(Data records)
■ ■ ■ ■ ■
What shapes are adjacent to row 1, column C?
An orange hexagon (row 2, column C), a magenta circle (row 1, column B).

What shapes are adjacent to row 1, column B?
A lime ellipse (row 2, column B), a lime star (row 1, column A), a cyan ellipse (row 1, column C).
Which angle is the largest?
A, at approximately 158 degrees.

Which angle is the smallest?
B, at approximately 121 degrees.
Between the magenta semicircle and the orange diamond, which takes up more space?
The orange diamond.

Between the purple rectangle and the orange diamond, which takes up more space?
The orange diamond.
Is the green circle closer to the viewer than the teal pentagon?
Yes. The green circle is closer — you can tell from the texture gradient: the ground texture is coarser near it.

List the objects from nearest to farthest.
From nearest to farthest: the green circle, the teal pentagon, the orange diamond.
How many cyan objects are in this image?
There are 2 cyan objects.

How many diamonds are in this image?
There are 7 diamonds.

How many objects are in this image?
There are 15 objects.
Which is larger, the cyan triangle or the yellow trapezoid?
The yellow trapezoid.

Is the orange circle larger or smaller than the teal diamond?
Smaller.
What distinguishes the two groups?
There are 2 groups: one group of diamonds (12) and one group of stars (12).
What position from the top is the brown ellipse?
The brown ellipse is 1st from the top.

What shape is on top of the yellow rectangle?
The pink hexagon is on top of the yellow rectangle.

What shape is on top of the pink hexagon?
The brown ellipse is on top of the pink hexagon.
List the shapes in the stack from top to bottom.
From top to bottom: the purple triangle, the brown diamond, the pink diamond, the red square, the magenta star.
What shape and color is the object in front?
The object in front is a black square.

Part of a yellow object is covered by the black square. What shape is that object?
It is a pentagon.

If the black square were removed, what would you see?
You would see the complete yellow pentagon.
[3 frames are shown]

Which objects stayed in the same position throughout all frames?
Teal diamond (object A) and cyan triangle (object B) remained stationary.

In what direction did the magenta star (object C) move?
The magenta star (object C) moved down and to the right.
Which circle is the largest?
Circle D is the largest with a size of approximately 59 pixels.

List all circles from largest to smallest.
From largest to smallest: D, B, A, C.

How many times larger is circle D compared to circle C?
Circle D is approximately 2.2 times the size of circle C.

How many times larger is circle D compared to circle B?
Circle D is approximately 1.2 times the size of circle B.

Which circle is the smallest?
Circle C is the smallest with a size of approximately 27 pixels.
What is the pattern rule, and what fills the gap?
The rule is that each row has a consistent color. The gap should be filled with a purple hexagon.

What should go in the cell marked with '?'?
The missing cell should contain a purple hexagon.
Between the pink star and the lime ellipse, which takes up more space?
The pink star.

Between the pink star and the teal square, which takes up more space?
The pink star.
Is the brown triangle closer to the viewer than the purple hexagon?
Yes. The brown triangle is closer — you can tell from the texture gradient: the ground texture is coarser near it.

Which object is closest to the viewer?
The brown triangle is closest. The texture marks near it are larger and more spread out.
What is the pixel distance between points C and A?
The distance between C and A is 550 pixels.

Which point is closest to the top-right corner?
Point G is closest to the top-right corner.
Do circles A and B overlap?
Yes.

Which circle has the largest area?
■ ■ ■ ■ ■
- Written task: Produce an exact copy of the whole listing.

- Solved problem:
What shapes are adjacent to row 1, column C?
An orange hexagon (row 2, column C), a magenta circle (row 1, column B).

What shapes are adjacent to row 1, column B?
A lime ellipse (row 2, column B), a lime star (row 1, column A), a cyan ellipse (row 1, column C).
Which angle is the largest?
A, at approximately 158 degrees.

Which angle is the smallest?
B, at approximately 121 degrees.
Between the magenta semicircle and the orange diamond, which takes up more space?
The orange diamond.

Between the purple rectangle and the orange diamond, which takes up more space?
The orange diamond.
Is the green circle closer to the viewer than the teal pentagon?
Yes. The green circle is closer — you can tell from the texture gradient: the ground texture is coarser near it.

List the objects from nearest to farthest.
From nearest to farthest: the green circle, the teal pentagon, the orange diamond.
How many cyan objects are in this image?
There are 2 cyan objects.

How many diamonds are in this image?
There are 7 diamonds.

How many objects are in this image?
There are 15 objects.
Which is larger, the cyan triangle or the yellow trapezoid?
The yellow trapezoid.

Is the orange circle larger or smaller than the teal diamond?
Smaller.
What distinguishes the two groups?
There are 2 groups: one group of diamonds (12) and one group of stars (12).
What position from the top is the brown ellipse?
The brown ellipse is 1st from the top.

What shape is on top of the yellow rectangle?
The pink hexagon is on top of the yellow rectangle.

What shape is on top of the pink hexagon?
The brown ellipse is on top of the pink hexagon.
List the shapes in the stack from top to bottom.
From top to bottom: the purple triangle, the brown diamond, the pink diamond, the red square, the magenta star.
What shape and color is the object in front?
The object in front is a black square.

Part of a yellow object is covered by the black square. What shape is that object?
It is a pentagon.

If the black square were removed, what would you see?
You would see the complete yellow pentagon.
[3 frames are shown]

Which objects stayed in the same position throughout all frames?
Teal diamond (object A) and cyan triangle (object B) remained stationary.

In what direction did the magenta star (object C) move?
The magenta star (object C) moved down and to the right.
Which circle is the largest?
Circle D is the largest with a size of approximately 59 pixels.

List all circles from largest to smallest.
From largest to smallest: D, B, A, C.

How many times larger is circle D compared to circle C?
Circle D is approximately 2.2 times the size of circle C.

How many times larger is circle D compared to circle B?
Circle D is approximately 1.2 times the size of circle B.

Which circle is the smallest?
Circle C is the smallest with a size of approximately 27 pixels.
What is the pattern rule, and what fills the gap?
The rule is that each row has a consistent color. The gap should be filled with a purple hexagon.

What should go in the cell marked with '?'?
The missing cell should contain a purple hexagon.
Between the pink star and the lime ellipse, which takes up more space?
The pink star.

Between the pink star and the teal square, which takes up more space?
The pink star.
Is the brown triangle closer to the viewer than the purple hexagon?
Yes. The brown triangle is closer — you can tell from the texture gradient: the ground texture is coarser near it.

Which object is closest to the viewer?
The brown triangle is closest. The texture marks near it are larger and more spread out.
What is the pixel distance between points C and A?
The distance between C and A is 550 pixels.

Which point is closest to the top-right corner?
Point G is closest to the top-right corner.
Do circles A and B overlap?
Yes.

Which circle has the largest area?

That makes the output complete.